:: Excerpted records ::
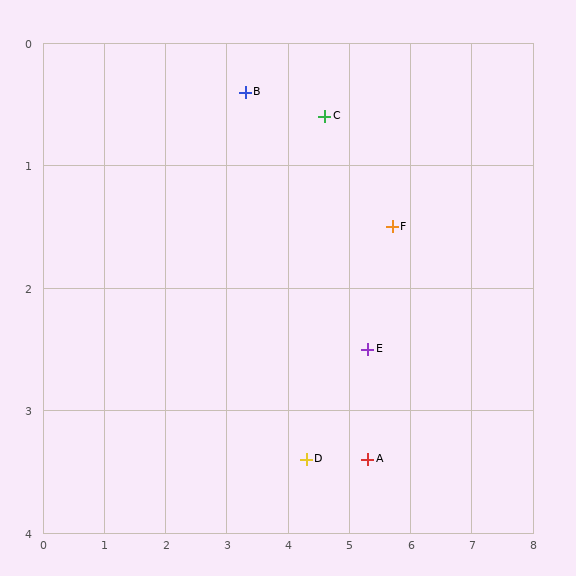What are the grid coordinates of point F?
Point F is at approximately (5.7, 1.5).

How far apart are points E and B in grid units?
Points E and B are about 2.9 grid units apart.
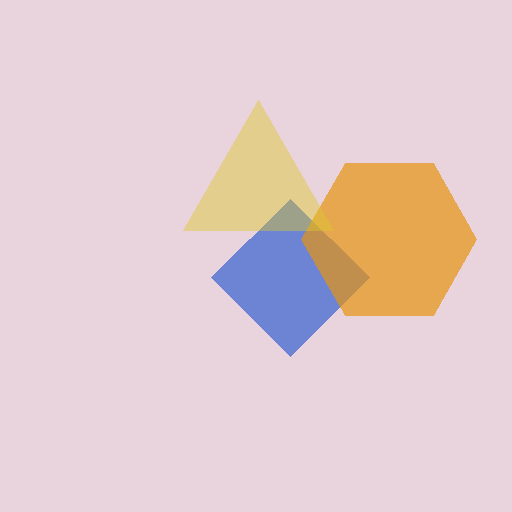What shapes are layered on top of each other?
The layered shapes are: a blue diamond, an orange hexagon, a yellow triangle.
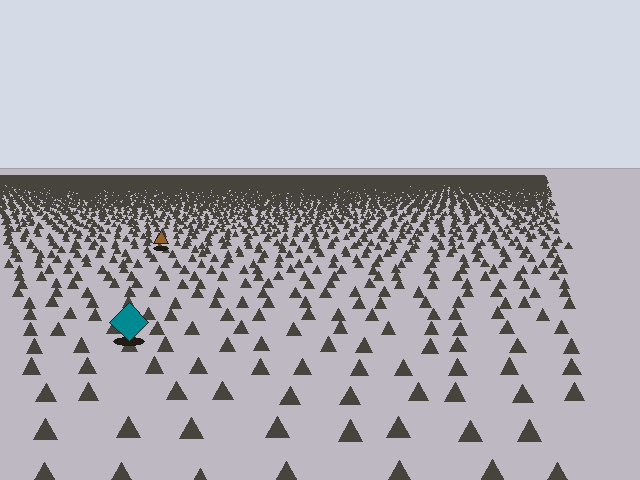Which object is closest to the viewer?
The teal diamond is closest. The texture marks near it are larger and more spread out.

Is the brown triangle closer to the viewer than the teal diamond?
No. The teal diamond is closer — you can tell from the texture gradient: the ground texture is coarser near it.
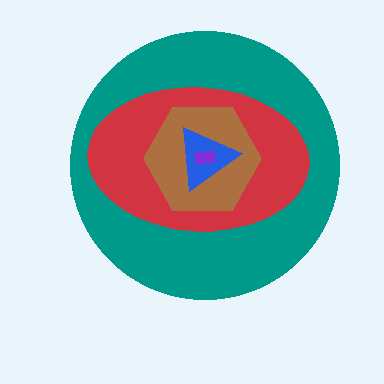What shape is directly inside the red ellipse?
The brown hexagon.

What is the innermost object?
The purple rectangle.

:: Description of the task ::
Repeat the material above verbatim, with no pictures in the output.

:: Result ::
What are the grid coordinates of point F?
Point F is at approximately (5.7, 1.5).

How far apart are points E and B in grid units?
Points E and B are about 2.9 grid units apart.
What shapes are layered on top of each other?
The layered shapes are: a blue diamond, an orange hexagon, a yellow triangle.
Which object is closest to the viewer?
The teal diamond is closest. The texture marks near it are larger and more spread out.

Is the brown triangle closer to the viewer than the teal diamond?
No. The teal diamond is closer — you can tell from the texture gradient: the ground texture is coarser near it.
What shape is directly inside the red ellipse?
The brown hexagon.

What is the innermost object?
The purple rectangle.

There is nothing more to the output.